» Exercise details: All the entries need to be quoted exactly, apart from the pictures, which you should drop.
+++ Information given
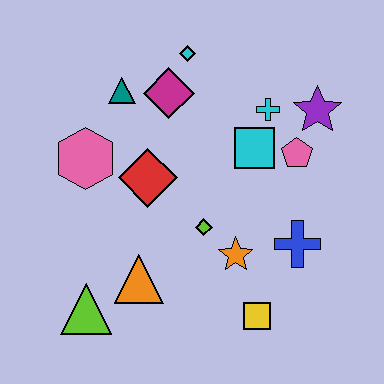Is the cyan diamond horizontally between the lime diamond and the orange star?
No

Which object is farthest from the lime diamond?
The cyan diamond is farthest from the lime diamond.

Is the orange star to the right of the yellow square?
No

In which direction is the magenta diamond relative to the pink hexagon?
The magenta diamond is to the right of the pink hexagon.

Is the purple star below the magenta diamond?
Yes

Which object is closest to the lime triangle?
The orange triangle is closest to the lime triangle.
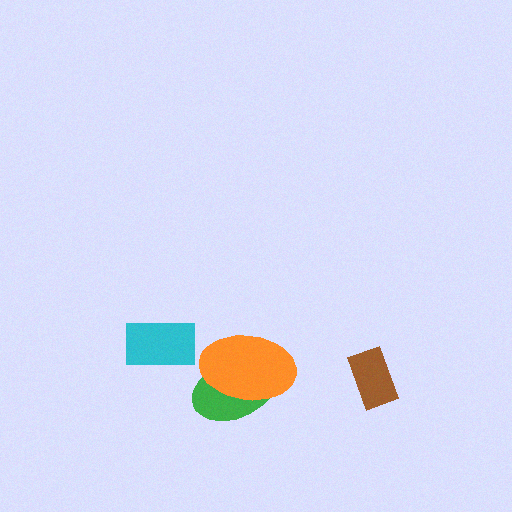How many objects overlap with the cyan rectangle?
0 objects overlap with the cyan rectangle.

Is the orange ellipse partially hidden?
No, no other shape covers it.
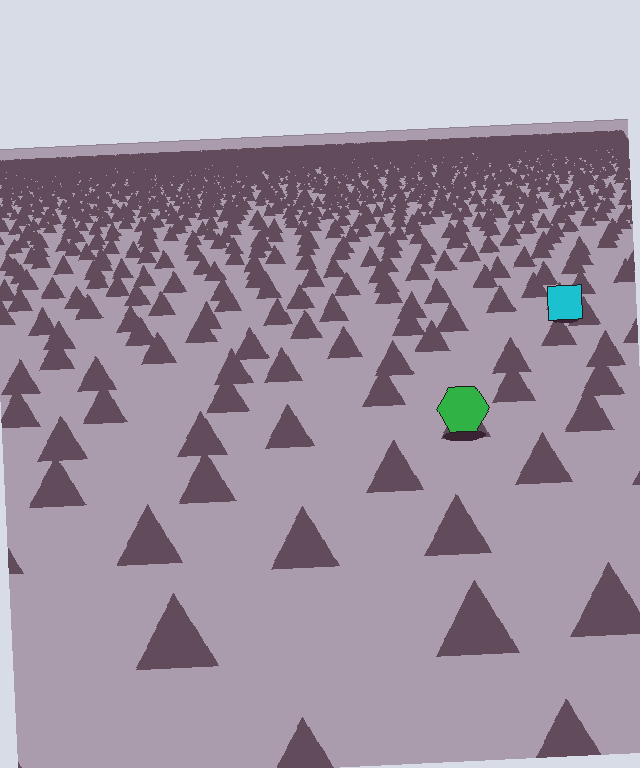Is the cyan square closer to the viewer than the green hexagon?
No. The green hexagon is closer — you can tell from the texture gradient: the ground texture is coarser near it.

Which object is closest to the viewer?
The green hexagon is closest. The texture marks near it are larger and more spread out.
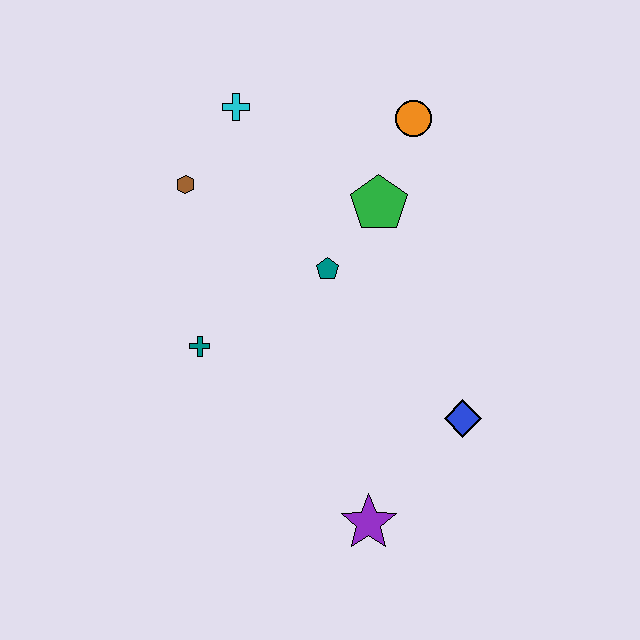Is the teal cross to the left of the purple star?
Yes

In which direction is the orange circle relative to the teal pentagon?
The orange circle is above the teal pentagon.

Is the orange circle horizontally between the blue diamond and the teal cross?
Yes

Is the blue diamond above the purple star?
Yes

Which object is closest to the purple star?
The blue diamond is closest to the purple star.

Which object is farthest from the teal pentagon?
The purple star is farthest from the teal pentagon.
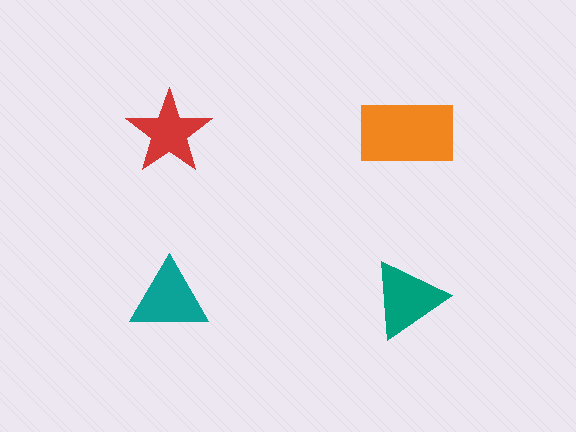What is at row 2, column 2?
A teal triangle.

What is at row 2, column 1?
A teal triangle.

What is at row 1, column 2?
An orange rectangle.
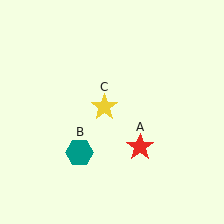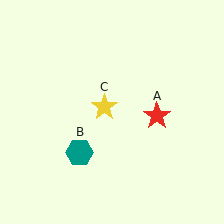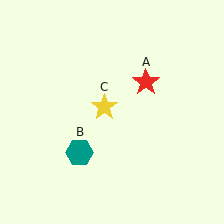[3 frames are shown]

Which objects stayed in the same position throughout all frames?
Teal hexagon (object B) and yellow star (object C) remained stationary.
++++++
» Worked solution:
Is the cyan diamond horizontally between the lime diamond and the orange star?
No

Which object is farthest from the lime diamond?
The cyan diamond is farthest from the lime diamond.

Is the orange star to the right of the yellow square?
No

In which direction is the magenta diamond relative to the pink hexagon?
The magenta diamond is to the right of the pink hexagon.

Is the purple star below the magenta diamond?
Yes

Which object is closest to the lime triangle?
The orange triangle is closest to the lime triangle.
How many objects overlap with the cyan rectangle?
0 objects overlap with the cyan rectangle.

Is the orange ellipse partially hidden?
No, no other shape covers it.
Is the cyan square closer to the viewer than the green hexagon?
No. The green hexagon is closer — you can tell from the texture gradient: the ground texture is coarser near it.

Which object is closest to the viewer?
The green hexagon is closest. The texture marks near it are larger and more spread out.
Is the teal cross to the left of the purple star?
Yes

In which direction is the orange circle relative to the teal pentagon?
The orange circle is above the teal pentagon.

Is the orange circle horizontally between the blue diamond and the teal cross?
Yes

Is the blue diamond above the purple star?
Yes

Which object is closest to the purple star?
The blue diamond is closest to the purple star.

Which object is farthest from the teal pentagon?
The purple star is farthest from the teal pentagon.
What is at row 2, column 2?
A teal triangle.

What is at row 2, column 1?
A teal triangle.

What is at row 1, column 2?
An orange rectangle.
[3 frames are shown]

Which objects stayed in the same position throughout all frames?
Teal hexagon (object B) and yellow star (object C) remained stationary.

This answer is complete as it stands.